→ **WORK ITEM**
Please give back all the records exactly, but keep the pictures out.

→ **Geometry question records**
▽
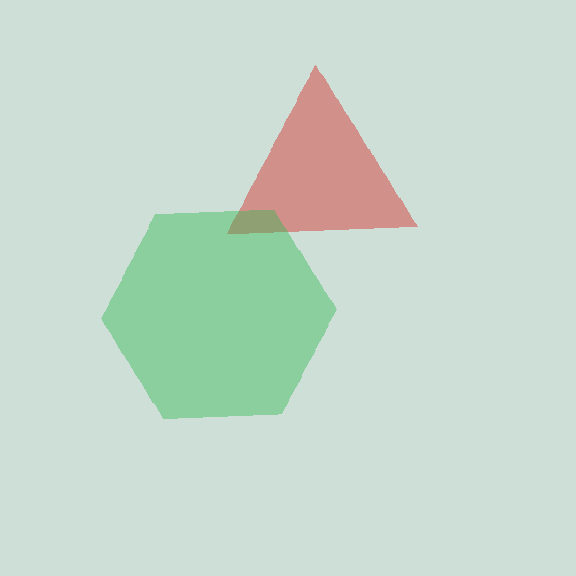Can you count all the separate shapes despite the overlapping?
Yes, there are 2 separate shapes.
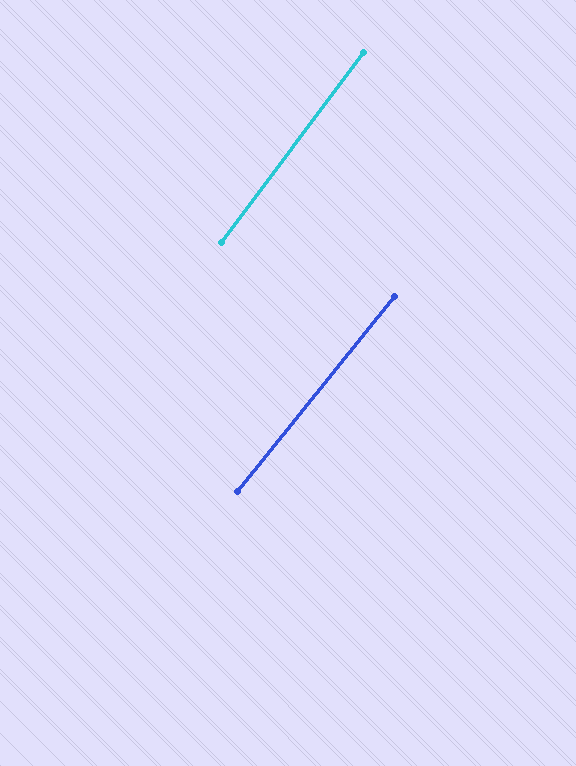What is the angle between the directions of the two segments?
Approximately 2 degrees.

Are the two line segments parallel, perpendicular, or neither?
Parallel — their directions differ by only 2.0°.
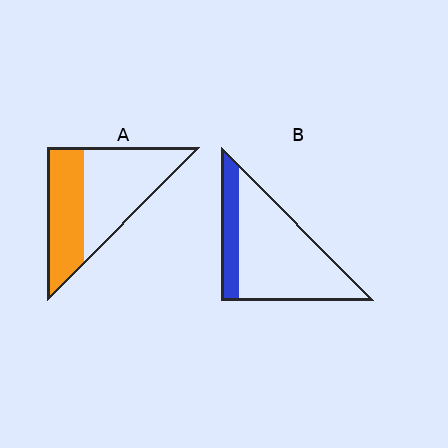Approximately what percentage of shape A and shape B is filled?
A is approximately 40% and B is approximately 20%.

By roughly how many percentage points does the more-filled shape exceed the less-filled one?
By roughly 20 percentage points (A over B).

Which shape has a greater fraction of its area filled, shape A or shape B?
Shape A.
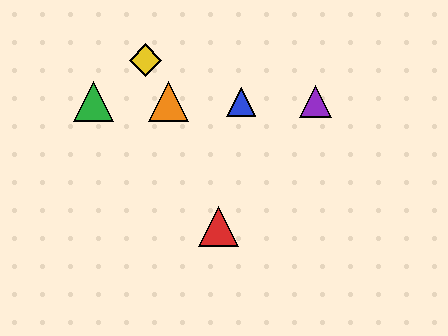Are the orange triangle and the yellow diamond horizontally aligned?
No, the orange triangle is at y≈102 and the yellow diamond is at y≈60.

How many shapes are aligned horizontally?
4 shapes (the blue triangle, the green triangle, the purple triangle, the orange triangle) are aligned horizontally.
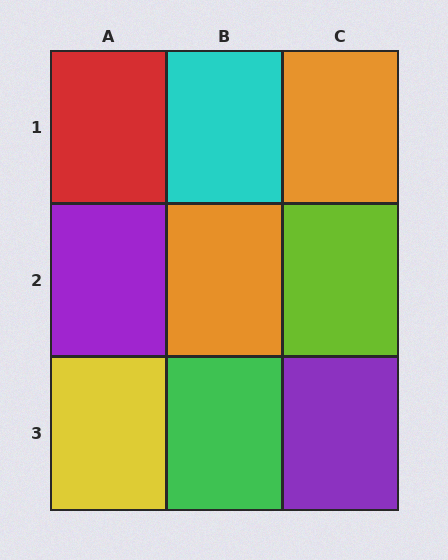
△
→ **RESPONSE TO THE EXERCISE**
Can you count all the separate shapes despite the overlapping?
Yes, there are 2 separate shapes.
What is the angle between the directions of the two segments?
Approximately 2 degrees.

Are the two line segments parallel, perpendicular, or neither?
Parallel — their directions differ by only 2.0°.
Approximately what percentage of shape A and shape B is filled?
A is approximately 40% and B is approximately 20%.

By roughly how many percentage points does the more-filled shape exceed the less-filled one?
By roughly 20 percentage points (A over B).

Which shape has a greater fraction of its area filled, shape A or shape B?
Shape A.
Are the orange triangle and the yellow diamond horizontally aligned?
No, the orange triangle is at y≈102 and the yellow diamond is at y≈60.

How many shapes are aligned horizontally?
4 shapes (the blue triangle, the green triangle, the purple triangle, the orange triangle) are aligned horizontally.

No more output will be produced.